Questions about pictured shapes:
»»

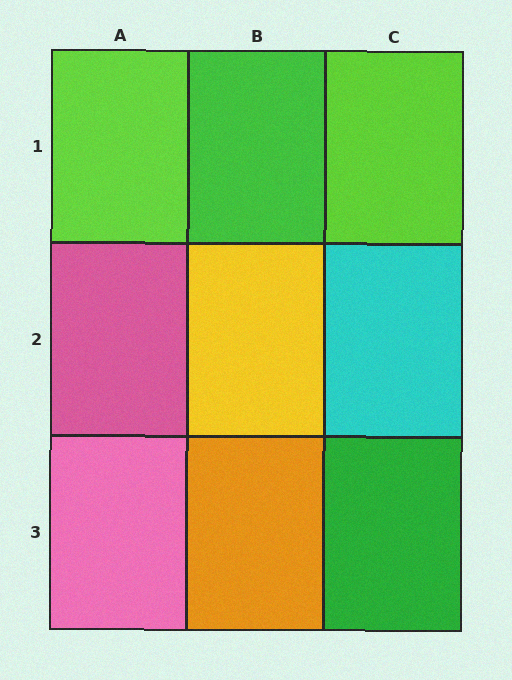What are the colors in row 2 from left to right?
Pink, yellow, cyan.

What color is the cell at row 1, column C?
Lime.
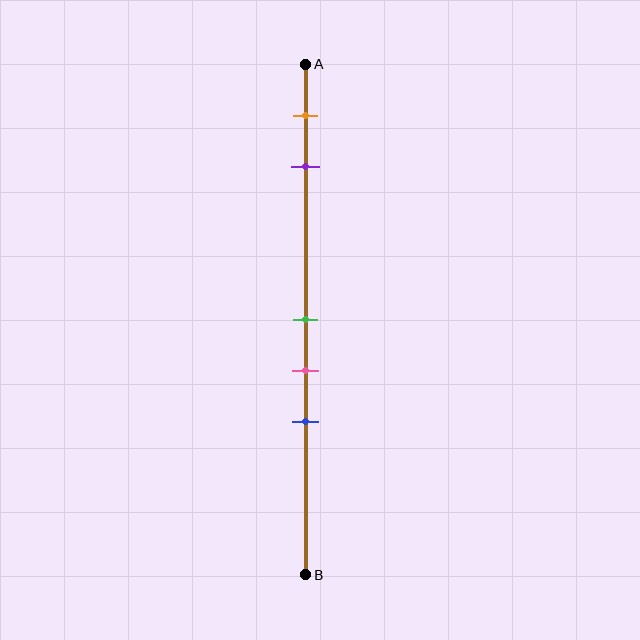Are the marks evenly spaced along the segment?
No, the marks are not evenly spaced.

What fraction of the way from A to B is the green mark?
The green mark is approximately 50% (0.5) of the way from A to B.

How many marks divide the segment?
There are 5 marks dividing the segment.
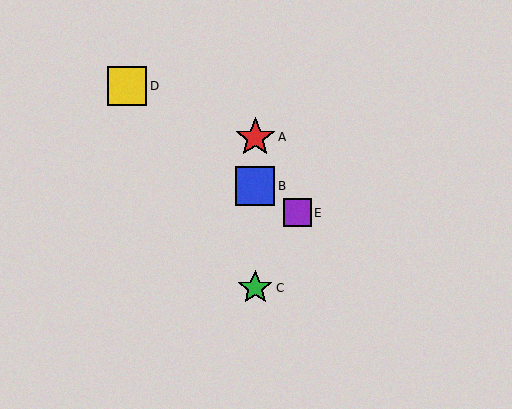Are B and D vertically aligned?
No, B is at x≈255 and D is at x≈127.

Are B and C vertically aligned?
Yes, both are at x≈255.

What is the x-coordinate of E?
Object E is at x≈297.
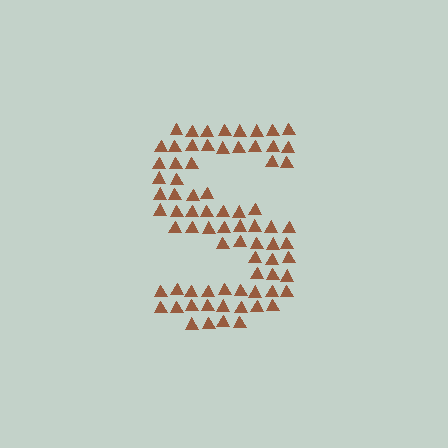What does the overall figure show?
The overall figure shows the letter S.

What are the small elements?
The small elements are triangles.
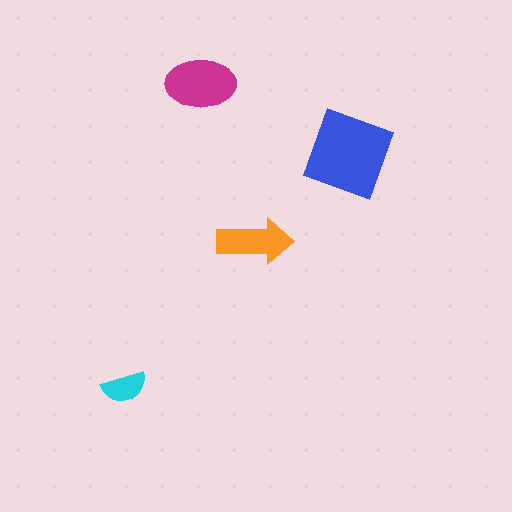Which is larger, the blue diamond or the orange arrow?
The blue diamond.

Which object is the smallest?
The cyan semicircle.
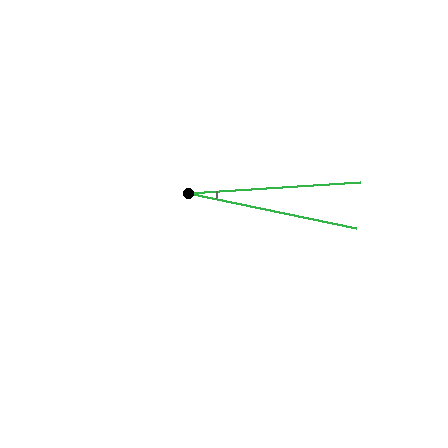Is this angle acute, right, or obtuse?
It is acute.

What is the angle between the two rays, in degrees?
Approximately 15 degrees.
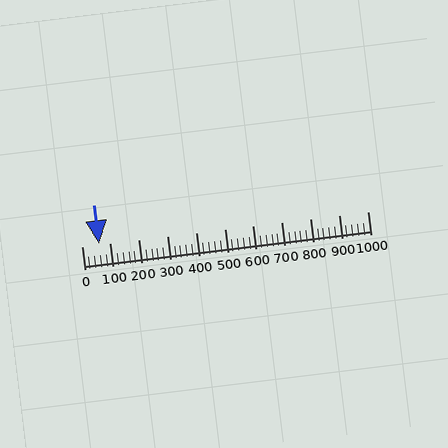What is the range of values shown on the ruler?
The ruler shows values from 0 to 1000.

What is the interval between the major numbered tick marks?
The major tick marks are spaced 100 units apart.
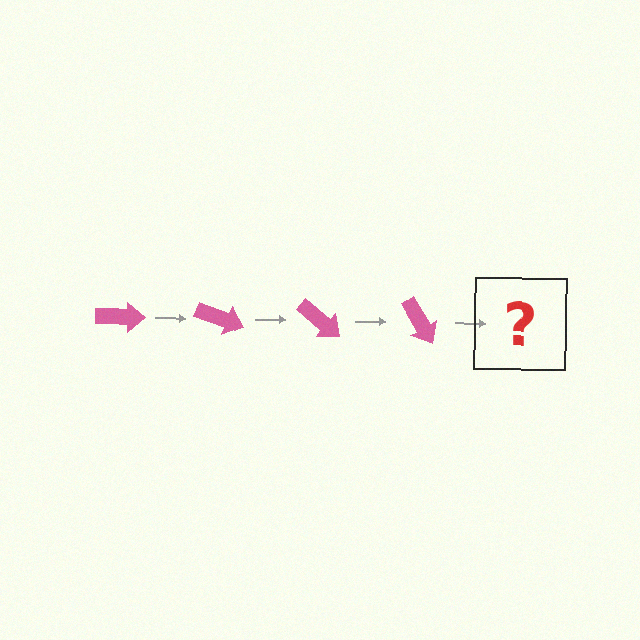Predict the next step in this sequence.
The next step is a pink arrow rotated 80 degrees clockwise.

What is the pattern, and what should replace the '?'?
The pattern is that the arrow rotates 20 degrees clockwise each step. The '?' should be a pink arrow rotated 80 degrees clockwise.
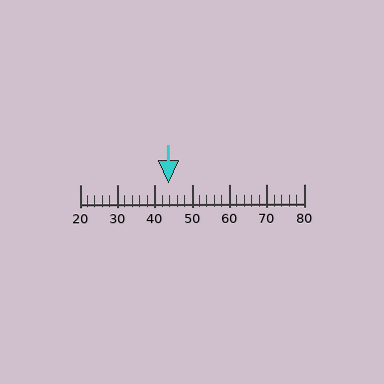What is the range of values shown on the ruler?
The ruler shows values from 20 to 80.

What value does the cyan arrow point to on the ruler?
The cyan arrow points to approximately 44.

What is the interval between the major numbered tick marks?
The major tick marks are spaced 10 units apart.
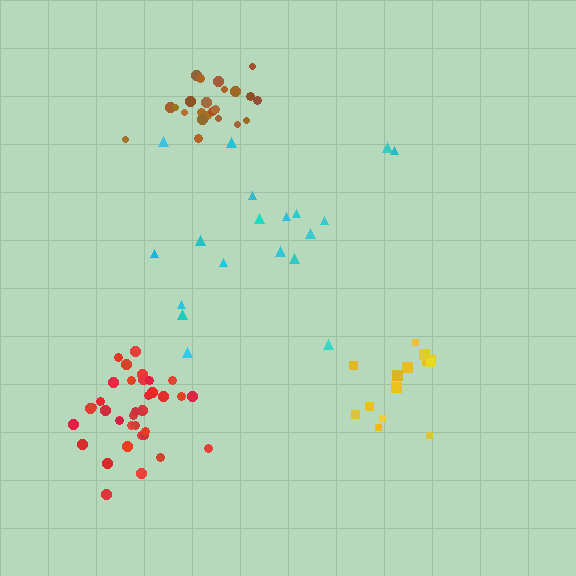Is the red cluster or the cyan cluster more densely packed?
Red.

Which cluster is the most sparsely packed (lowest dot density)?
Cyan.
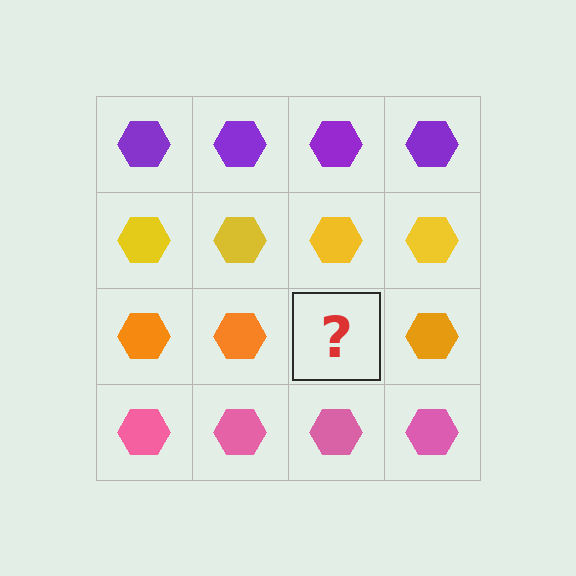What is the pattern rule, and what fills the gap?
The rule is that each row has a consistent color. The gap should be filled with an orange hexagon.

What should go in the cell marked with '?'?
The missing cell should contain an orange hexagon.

««

Short problem: Copy each line in full and exactly, omitting any picture.

Solved exercise:
What are the colors in row 2 from left to right?
Pink, yellow, cyan.

What color is the cell at row 1, column C?
Lime.
Are the marks evenly spaced along the segment?
No, the marks are not evenly spaced.

What fraction of the way from A to B is the green mark?
The green mark is approximately 50% (0.5) of the way from A to B.

How many marks divide the segment?
There are 5 marks dividing the segment.
Are B and D vertically aligned?
No, B is at x≈255 and D is at x≈127.

Are B and C vertically aligned?
Yes, both are at x≈255.

What is the x-coordinate of E?
Object E is at x≈297.
What does the overall figure show?
The overall figure shows the letter S.

What are the small elements?
The small elements are triangles.
Which is larger, the blue diamond or the orange arrow?
The blue diamond.

Which object is the smallest?
The cyan semicircle.
Is this angle acute, right, or obtuse?
It is acute.

What is the angle between the two rays, in degrees?
Approximately 15 degrees.
What is the range of values shown on the ruler?
The ruler shows values from 0 to 1000.

What is the interval between the major numbered tick marks?
The major tick marks are spaced 100 units apart.
Predict the next step in this sequence.
The next step is a pink arrow rotated 80 degrees clockwise.

What is the pattern, and what should replace the '?'?
The pattern is that the arrow rotates 20 degrees clockwise each step. The '?' should be a pink arrow rotated 80 degrees clockwise.
What is the range of values shown on the ruler?
The ruler shows values from 20 to 80.

What value does the cyan arrow point to on the ruler?
The cyan arrow points to approximately 44.

What is the interval between the major numbered tick marks?
The major tick marks are spaced 10 units apart.
Is the red cluster or the cyan cluster more densely packed?
Red.

Which cluster is the most sparsely packed (lowest dot density)?
Cyan.
What is the pattern rule, and what fills the gap?
The rule is that each row has a consistent color. The gap should be filled with an orange hexagon.

What should go in the cell marked with '?'?
The missing cell should contain an orange hexagon.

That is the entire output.